** Begin RECORDS FOR THIS EXERCISE **

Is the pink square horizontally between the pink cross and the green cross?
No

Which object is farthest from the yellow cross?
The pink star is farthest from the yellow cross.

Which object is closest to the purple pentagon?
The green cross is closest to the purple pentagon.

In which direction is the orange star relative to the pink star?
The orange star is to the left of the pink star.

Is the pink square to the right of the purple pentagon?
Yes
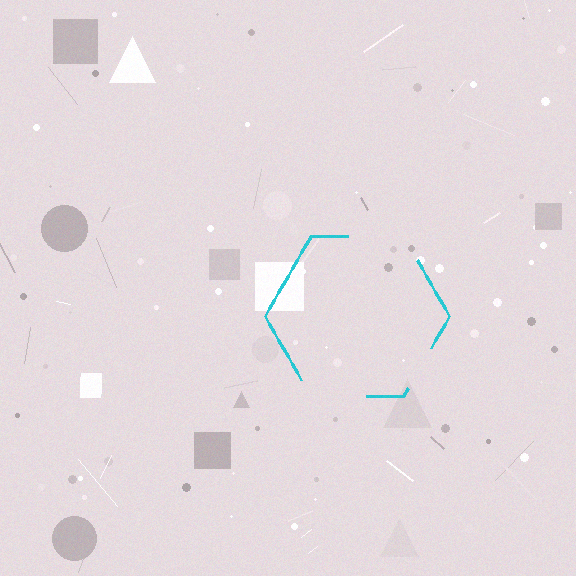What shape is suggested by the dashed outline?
The dashed outline suggests a hexagon.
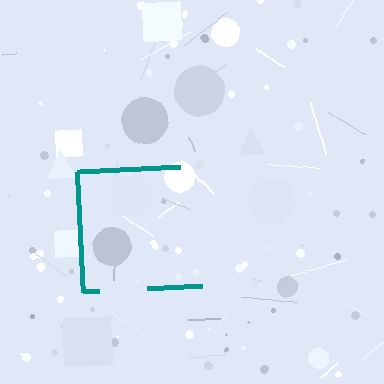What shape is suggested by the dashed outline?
The dashed outline suggests a square.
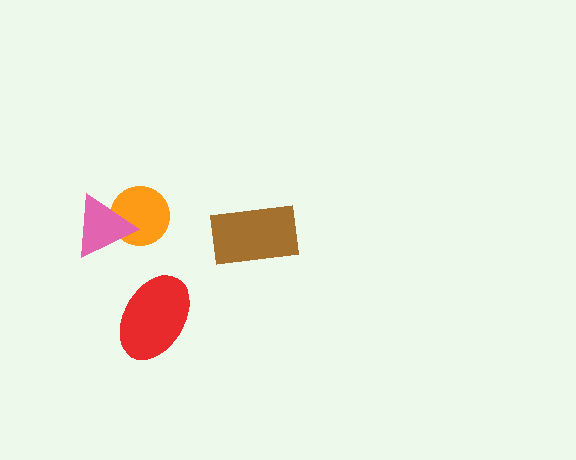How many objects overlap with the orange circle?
1 object overlaps with the orange circle.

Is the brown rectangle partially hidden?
No, no other shape covers it.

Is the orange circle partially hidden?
Yes, it is partially covered by another shape.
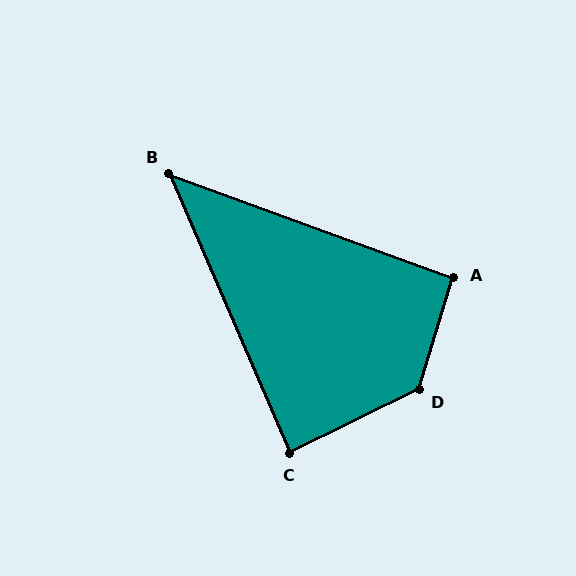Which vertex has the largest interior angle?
D, at approximately 133 degrees.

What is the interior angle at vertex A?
Approximately 93 degrees (obtuse, close to a right angle).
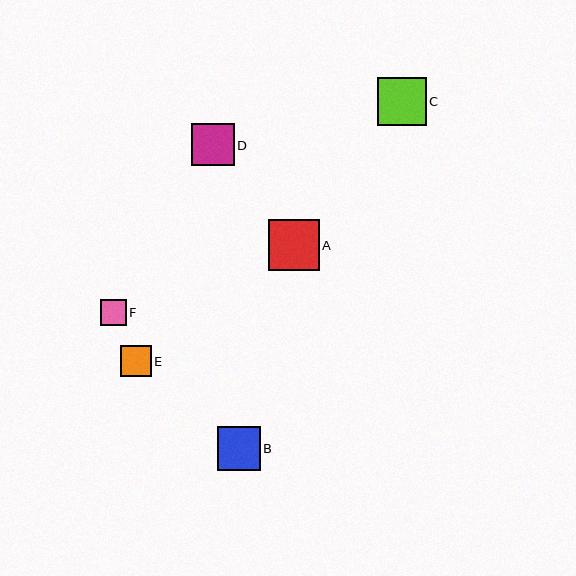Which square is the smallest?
Square F is the smallest with a size of approximately 25 pixels.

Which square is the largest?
Square A is the largest with a size of approximately 51 pixels.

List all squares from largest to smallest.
From largest to smallest: A, C, B, D, E, F.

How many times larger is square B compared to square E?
Square B is approximately 1.4 times the size of square E.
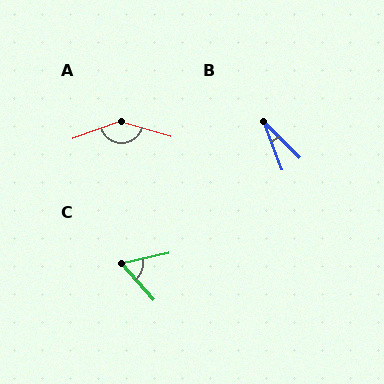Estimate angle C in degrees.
Approximately 62 degrees.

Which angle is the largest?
A, at approximately 144 degrees.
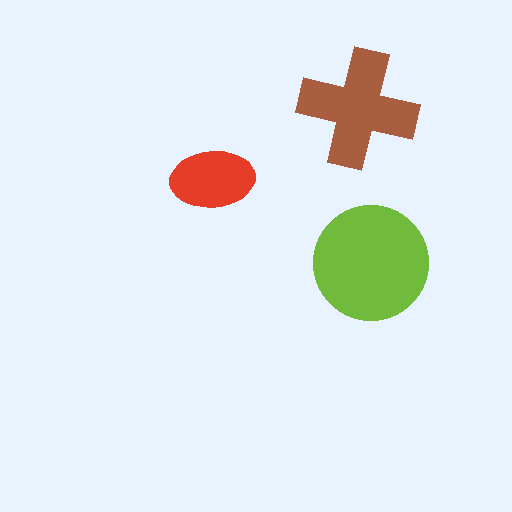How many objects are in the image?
There are 3 objects in the image.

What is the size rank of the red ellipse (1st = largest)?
3rd.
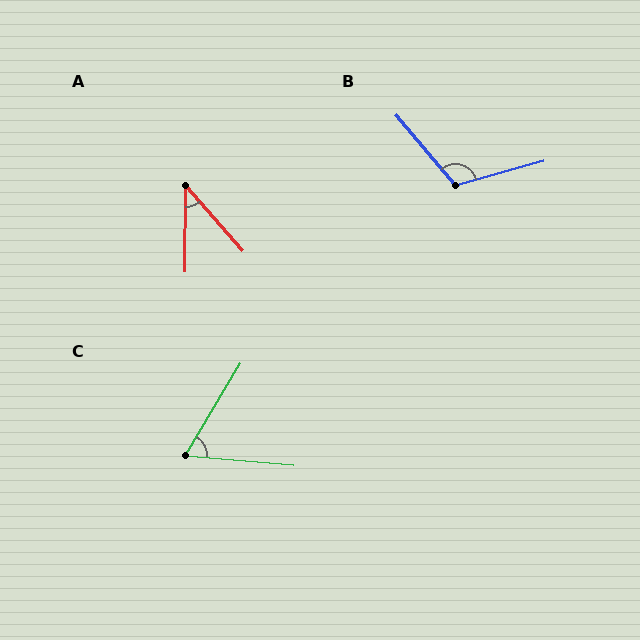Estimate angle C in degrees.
Approximately 64 degrees.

** End RECORDS FOR THIS EXERCISE **

Without the pictures, print the whole listing exactly as given.

Is the pink square horizontally between the pink cross and the green cross?
No

Which object is farthest from the yellow cross?
The pink star is farthest from the yellow cross.

Which object is closest to the purple pentagon?
The green cross is closest to the purple pentagon.

In which direction is the orange star relative to the pink star?
The orange star is to the left of the pink star.

Is the pink square to the right of the purple pentagon?
Yes
What shape is suggested by the dashed outline?
The dashed outline suggests a hexagon.
What shape is suggested by the dashed outline?
The dashed outline suggests a square.
How many objects overlap with the orange circle?
1 object overlaps with the orange circle.

Is the brown rectangle partially hidden?
No, no other shape covers it.

Is the orange circle partially hidden?
Yes, it is partially covered by another shape.
Which vertex has the largest interior angle?
D, at approximately 133 degrees.

What is the interior angle at vertex A?
Approximately 93 degrees (obtuse, close to a right angle).
Which square is the smallest?
Square F is the smallest with a size of approximately 25 pixels.

Which square is the largest?
Square A is the largest with a size of approximately 51 pixels.

List all squares from largest to smallest.
From largest to smallest: A, C, B, D, E, F.

How many times larger is square B compared to square E?
Square B is approximately 1.4 times the size of square E.
Estimate angle C in degrees.
Approximately 62 degrees.

Which angle is the largest?
A, at approximately 144 degrees.
How many objects are in the image?
There are 3 objects in the image.

What is the size rank of the red ellipse (1st = largest)?
3rd.
Estimate angle C in degrees.
Approximately 64 degrees.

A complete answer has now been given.